Raw records.
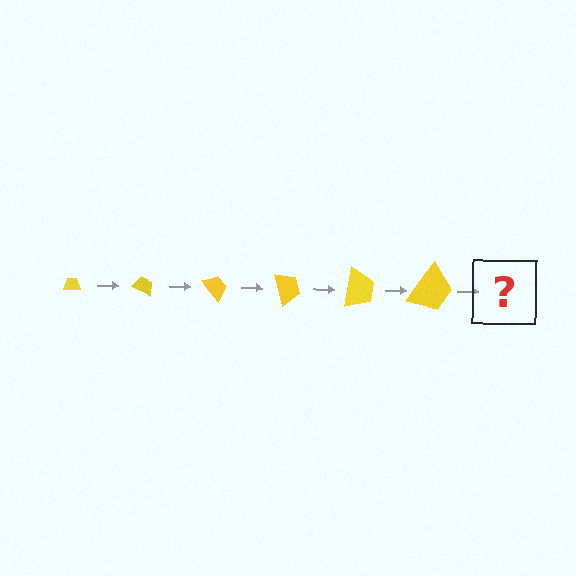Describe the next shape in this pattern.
It should be a trapezoid, larger than the previous one and rotated 150 degrees clockwise from the start.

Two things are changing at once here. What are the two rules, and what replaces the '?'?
The two rules are that the trapezoid grows larger each step and it rotates 25 degrees clockwise each step. The '?' should be a trapezoid, larger than the previous one and rotated 150 degrees clockwise from the start.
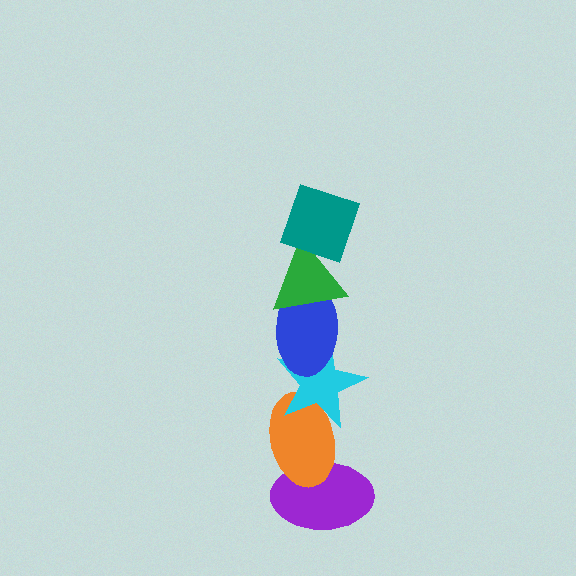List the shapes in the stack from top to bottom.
From top to bottom: the teal diamond, the green triangle, the blue ellipse, the cyan star, the orange ellipse, the purple ellipse.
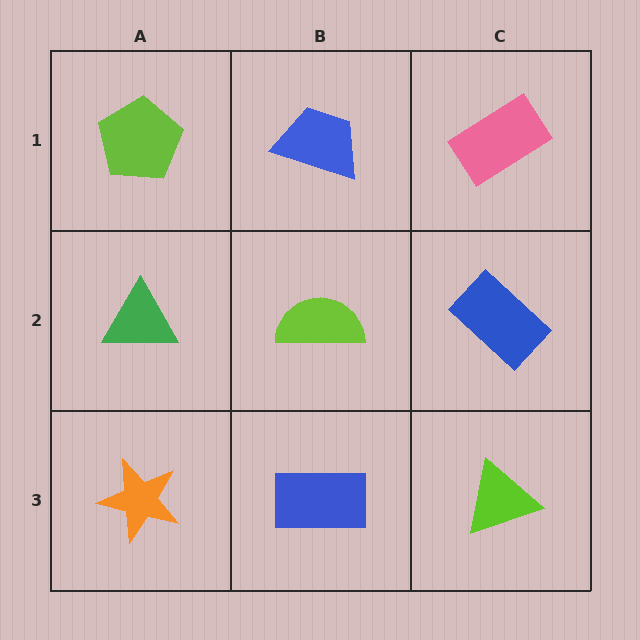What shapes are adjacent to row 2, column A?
A lime pentagon (row 1, column A), an orange star (row 3, column A), a lime semicircle (row 2, column B).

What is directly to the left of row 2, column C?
A lime semicircle.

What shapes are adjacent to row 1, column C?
A blue rectangle (row 2, column C), a blue trapezoid (row 1, column B).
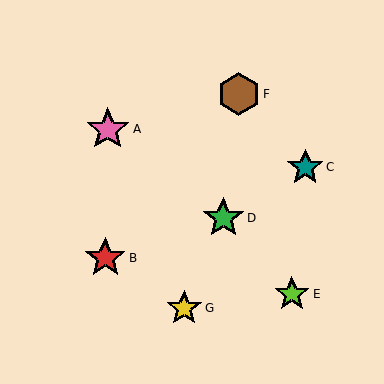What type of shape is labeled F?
Shape F is a brown hexagon.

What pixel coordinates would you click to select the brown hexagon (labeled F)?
Click at (239, 94) to select the brown hexagon F.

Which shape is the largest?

Required task.
Every line from the one containing "Two things are" through the last line of the data is to be retyped exactly, with nothing added and no pictures included.

Output below.
Two things are changing at once here. What are the two rules, and what replaces the '?'?
The two rules are that the trapezoid grows larger each step and it rotates 25 degrees clockwise each step. The '?' should be a trapezoid, larger than the previous one and rotated 150 degrees clockwise from the start.
List the shapes in the stack from top to bottom.
From top to bottom: the teal diamond, the green triangle, the blue ellipse, the cyan star, the orange ellipse, the purple ellipse.
What shapes are adjacent to row 2, column A?
A lime pentagon (row 1, column A), an orange star (row 3, column A), a lime semicircle (row 2, column B).

What is directly to the left of row 2, column C?
A lime semicircle.

What shapes are adjacent to row 1, column C?
A blue rectangle (row 2, column C), a blue trapezoid (row 1, column B).
What type of shape is labeled F?
Shape F is a brown hexagon.

What pixel coordinates would you click to select the brown hexagon (labeled F)?
Click at (239, 94) to select the brown hexagon F.

Which shape is the largest?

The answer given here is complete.